• _The exercise_:
As an exercise in exact copying, transcribe the lines below from the one holding "How many objects overlap with the magenta" through the last, with both ends included and pictures left out.

• _Information shown_:
↓

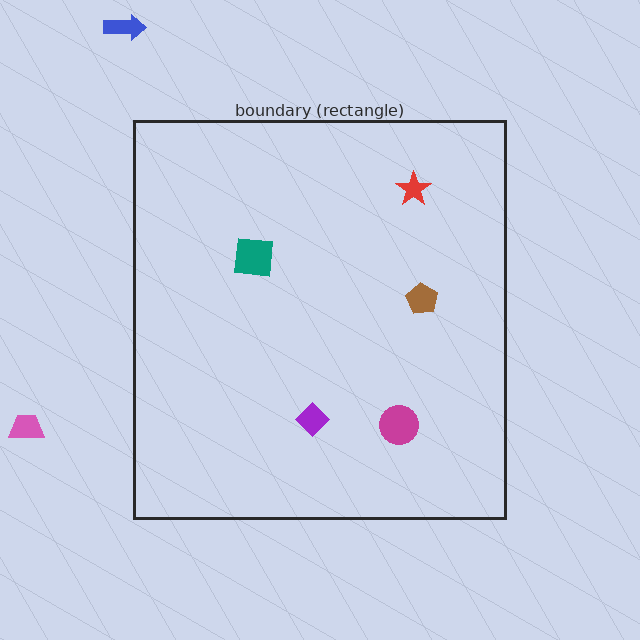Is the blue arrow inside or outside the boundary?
Outside.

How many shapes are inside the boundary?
5 inside, 2 outside.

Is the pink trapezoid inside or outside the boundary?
Outside.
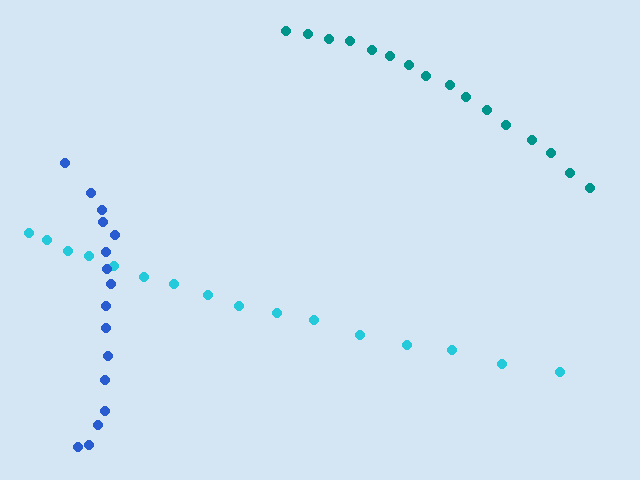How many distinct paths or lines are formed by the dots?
There are 3 distinct paths.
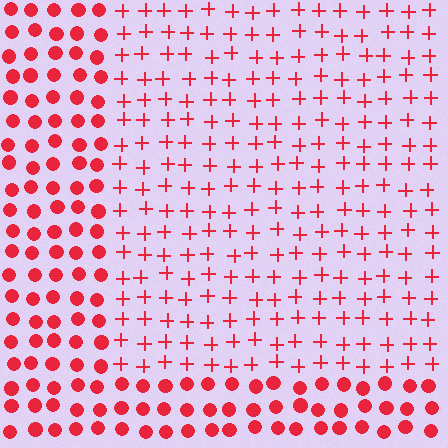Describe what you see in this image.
The image is filled with small red elements arranged in a uniform grid. A rectangle-shaped region contains plus signs, while the surrounding area contains circles. The boundary is defined purely by the change in element shape.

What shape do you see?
I see a rectangle.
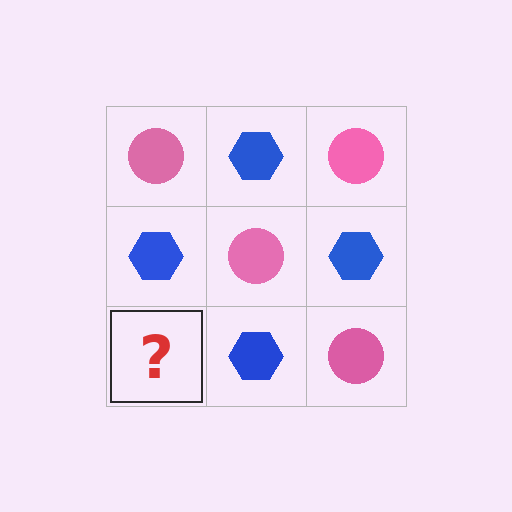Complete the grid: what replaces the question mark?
The question mark should be replaced with a pink circle.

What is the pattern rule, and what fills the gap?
The rule is that it alternates pink circle and blue hexagon in a checkerboard pattern. The gap should be filled with a pink circle.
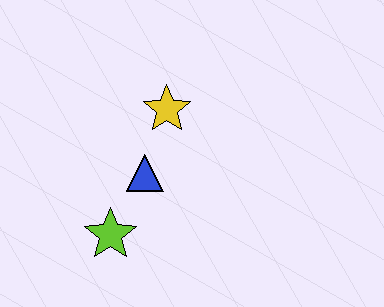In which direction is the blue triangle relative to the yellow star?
The blue triangle is below the yellow star.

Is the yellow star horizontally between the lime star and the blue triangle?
No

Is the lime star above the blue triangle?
No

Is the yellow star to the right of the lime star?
Yes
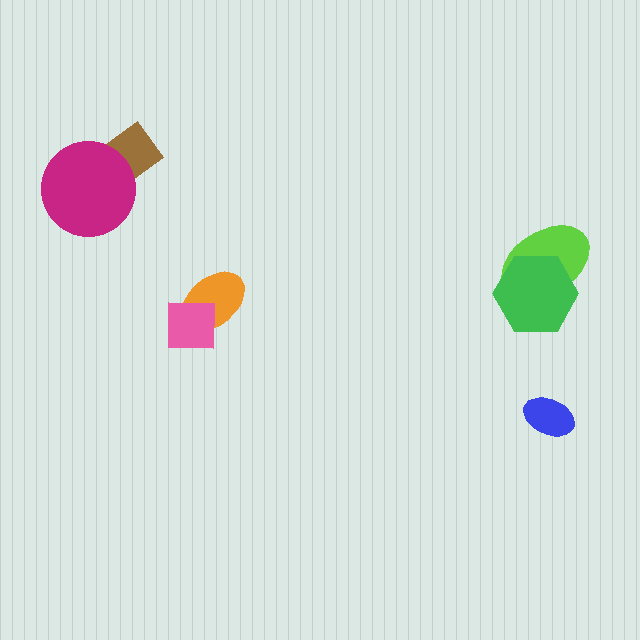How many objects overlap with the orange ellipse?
1 object overlaps with the orange ellipse.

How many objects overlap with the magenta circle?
1 object overlaps with the magenta circle.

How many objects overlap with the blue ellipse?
0 objects overlap with the blue ellipse.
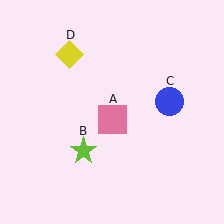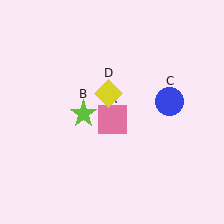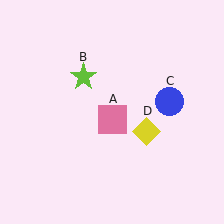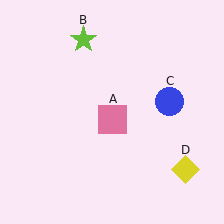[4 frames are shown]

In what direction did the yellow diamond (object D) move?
The yellow diamond (object D) moved down and to the right.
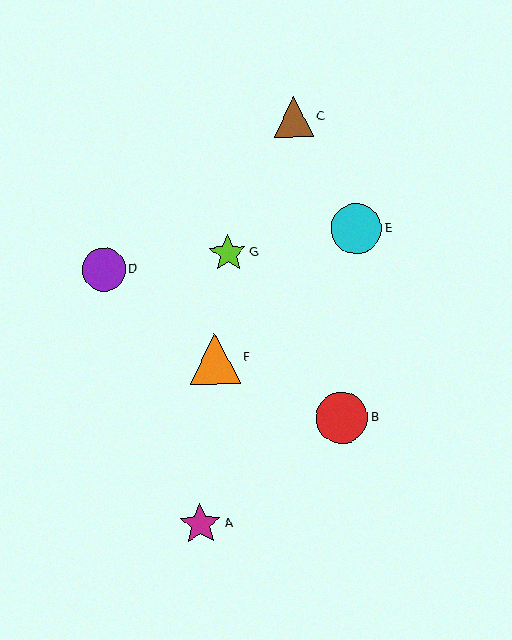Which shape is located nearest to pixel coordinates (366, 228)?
The cyan circle (labeled E) at (356, 229) is nearest to that location.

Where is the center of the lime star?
The center of the lime star is at (228, 254).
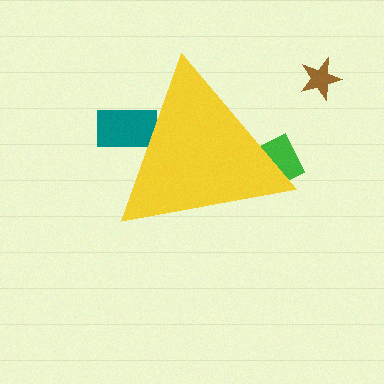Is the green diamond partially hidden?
Yes, the green diamond is partially hidden behind the yellow triangle.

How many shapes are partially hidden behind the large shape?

↑

• _Answer for this exercise_:
How many objects overlap with the magenta circle?
1 object overlaps with the magenta circle.

How many objects overlap with the blue ellipse?
0 objects overlap with the blue ellipse.
[4 frames are shown]

In what direction did the yellow diamond (object D) move?
The yellow diamond (object D) moved down and to the right.
Which shape is located nearest to pixel coordinates (366, 228)?
The cyan circle (labeled E) at (356, 229) is nearest to that location.

Where is the center of the lime star?
The center of the lime star is at (228, 254).
Is the green diamond partially hidden?
Yes, the green diamond is partially hidden behind the yellow triangle.

How many shapes are partially hidden behind the large shape?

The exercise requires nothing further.